--- start Record extracts ---

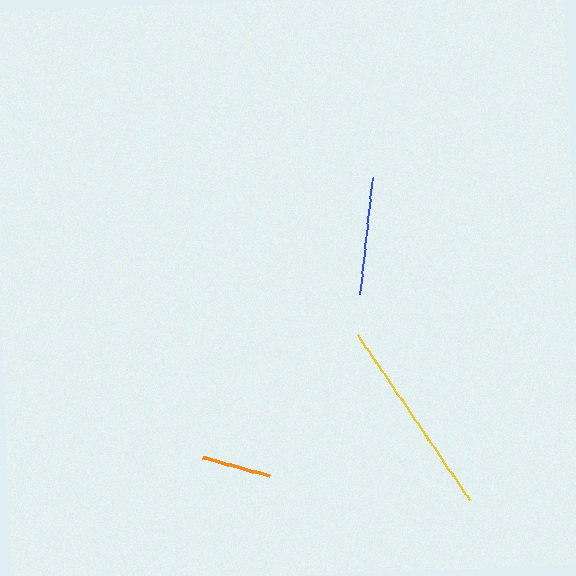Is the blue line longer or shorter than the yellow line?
The yellow line is longer than the blue line.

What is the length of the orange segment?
The orange segment is approximately 69 pixels long.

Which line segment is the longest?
The yellow line is the longest at approximately 199 pixels.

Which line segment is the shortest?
The orange line is the shortest at approximately 69 pixels.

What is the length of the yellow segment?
The yellow segment is approximately 199 pixels long.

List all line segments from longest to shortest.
From longest to shortest: yellow, blue, orange.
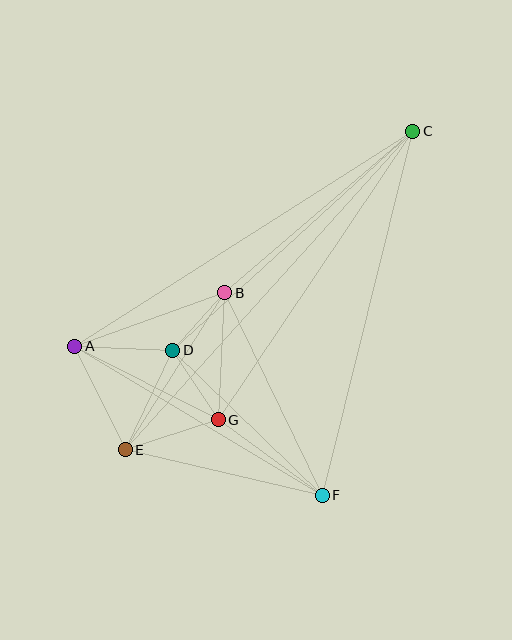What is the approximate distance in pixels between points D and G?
The distance between D and G is approximately 83 pixels.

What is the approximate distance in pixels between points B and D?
The distance between B and D is approximately 77 pixels.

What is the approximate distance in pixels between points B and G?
The distance between B and G is approximately 127 pixels.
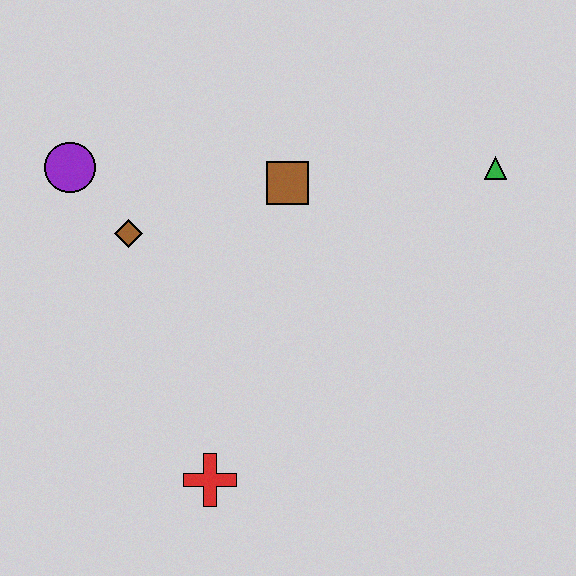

--- end Record extracts ---

*Directions for this task*: Please write out all the data again word for word, but not the pictures.

*Written solution*:
Is the blue line longer or shorter than the yellow line?
The yellow line is longer than the blue line.

What is the length of the orange segment?
The orange segment is approximately 69 pixels long.

Which line segment is the longest?
The yellow line is the longest at approximately 199 pixels.

Which line segment is the shortest?
The orange line is the shortest at approximately 69 pixels.

What is the length of the yellow segment?
The yellow segment is approximately 199 pixels long.

List all line segments from longest to shortest.
From longest to shortest: yellow, blue, orange.
What is the approximate distance in pixels between points D and G?
The distance between D and G is approximately 83 pixels.

What is the approximate distance in pixels between points B and D?
The distance between B and D is approximately 77 pixels.

What is the approximate distance in pixels between points B and G?
The distance between B and G is approximately 127 pixels.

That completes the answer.